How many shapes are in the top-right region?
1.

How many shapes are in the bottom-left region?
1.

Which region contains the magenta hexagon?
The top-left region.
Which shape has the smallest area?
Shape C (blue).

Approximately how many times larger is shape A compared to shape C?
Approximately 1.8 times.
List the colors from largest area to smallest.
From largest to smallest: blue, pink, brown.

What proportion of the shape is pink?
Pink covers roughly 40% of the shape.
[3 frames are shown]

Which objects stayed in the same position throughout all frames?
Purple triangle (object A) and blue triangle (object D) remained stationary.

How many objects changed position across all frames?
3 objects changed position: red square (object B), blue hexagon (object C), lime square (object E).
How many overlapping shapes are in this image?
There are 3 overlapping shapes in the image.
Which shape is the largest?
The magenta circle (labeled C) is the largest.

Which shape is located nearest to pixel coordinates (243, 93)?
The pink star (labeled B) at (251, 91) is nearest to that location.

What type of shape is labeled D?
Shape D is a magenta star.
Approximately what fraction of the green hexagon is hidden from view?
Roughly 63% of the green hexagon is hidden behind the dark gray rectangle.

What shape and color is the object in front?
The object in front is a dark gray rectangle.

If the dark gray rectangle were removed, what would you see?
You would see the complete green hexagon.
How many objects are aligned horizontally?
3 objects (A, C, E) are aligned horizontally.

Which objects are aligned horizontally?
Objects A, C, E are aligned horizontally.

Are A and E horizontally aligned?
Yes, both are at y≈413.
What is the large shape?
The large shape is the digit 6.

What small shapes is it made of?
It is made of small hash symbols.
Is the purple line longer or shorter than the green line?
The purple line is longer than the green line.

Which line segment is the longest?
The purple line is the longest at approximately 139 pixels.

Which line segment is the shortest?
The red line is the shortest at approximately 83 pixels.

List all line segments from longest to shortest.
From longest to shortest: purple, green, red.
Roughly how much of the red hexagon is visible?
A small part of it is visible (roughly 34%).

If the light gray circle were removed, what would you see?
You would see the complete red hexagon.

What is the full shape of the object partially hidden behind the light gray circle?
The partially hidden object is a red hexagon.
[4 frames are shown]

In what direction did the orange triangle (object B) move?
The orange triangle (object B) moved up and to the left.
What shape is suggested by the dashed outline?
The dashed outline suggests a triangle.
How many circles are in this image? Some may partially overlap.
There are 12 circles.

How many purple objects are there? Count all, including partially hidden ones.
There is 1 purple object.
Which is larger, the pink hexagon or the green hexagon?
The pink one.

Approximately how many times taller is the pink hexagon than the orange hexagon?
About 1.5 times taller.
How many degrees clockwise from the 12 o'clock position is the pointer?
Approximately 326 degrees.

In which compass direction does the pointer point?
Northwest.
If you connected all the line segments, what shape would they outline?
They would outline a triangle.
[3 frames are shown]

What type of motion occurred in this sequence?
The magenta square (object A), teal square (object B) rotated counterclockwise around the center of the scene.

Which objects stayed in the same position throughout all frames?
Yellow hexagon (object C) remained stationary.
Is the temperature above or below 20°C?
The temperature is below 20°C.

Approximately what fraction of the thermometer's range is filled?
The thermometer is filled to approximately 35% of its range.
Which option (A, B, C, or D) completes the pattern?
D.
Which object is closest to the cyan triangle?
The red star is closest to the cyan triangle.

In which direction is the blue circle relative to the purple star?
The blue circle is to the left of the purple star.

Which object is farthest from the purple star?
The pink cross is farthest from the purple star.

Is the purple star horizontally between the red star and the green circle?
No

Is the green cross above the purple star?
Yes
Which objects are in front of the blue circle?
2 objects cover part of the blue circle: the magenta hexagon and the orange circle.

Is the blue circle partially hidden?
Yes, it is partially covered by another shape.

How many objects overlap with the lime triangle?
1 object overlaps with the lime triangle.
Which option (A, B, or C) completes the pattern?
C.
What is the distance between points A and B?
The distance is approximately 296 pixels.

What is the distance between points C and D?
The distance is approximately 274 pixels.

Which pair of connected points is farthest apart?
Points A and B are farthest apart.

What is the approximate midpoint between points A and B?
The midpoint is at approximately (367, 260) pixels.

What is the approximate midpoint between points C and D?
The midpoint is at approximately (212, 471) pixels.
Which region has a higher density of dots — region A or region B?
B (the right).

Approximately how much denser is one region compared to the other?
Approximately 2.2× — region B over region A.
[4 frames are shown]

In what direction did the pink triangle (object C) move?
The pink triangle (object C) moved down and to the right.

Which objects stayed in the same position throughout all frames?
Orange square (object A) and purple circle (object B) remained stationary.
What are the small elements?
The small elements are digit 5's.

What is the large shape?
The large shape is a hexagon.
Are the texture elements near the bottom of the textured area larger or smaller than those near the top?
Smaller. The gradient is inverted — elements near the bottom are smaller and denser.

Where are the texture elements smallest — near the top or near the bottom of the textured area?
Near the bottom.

Work to do
Your output consists solely of the lines from the one with "What is the approximate midpoint between points A" through the last line, copied exactly.

Result for this exercise
What is the approximate midpoint between points A and B?
The midpoint is at approximately (367, 260) pixels.

What is the approximate midpoint between points C and D?
The midpoint is at approximately (212, 471) pixels.
Which region has a higher density of dots — region A or region B?
B (the right).

Approximately how much denser is one region compared to the other?
Approximately 2.2× — region B over region A.
[4 frames are shown]

In what direction did the pink triangle (object C) move?
The pink triangle (object C) moved down and to the right.

Which objects stayed in the same position throughout all frames?
Orange square (object A) and purple circle (object B) remained stationary.
What are the small elements?
The small elements are digit 5's.

What is the large shape?
The large shape is a hexagon.
Are the texture elements near the bottom of the textured area larger or smaller than those near the top?
Smaller. The gradient is inverted — elements near the bottom are smaller and denser.

Where are the texture elements smallest — near the top or near the bottom of the textured area?
Near the bottom.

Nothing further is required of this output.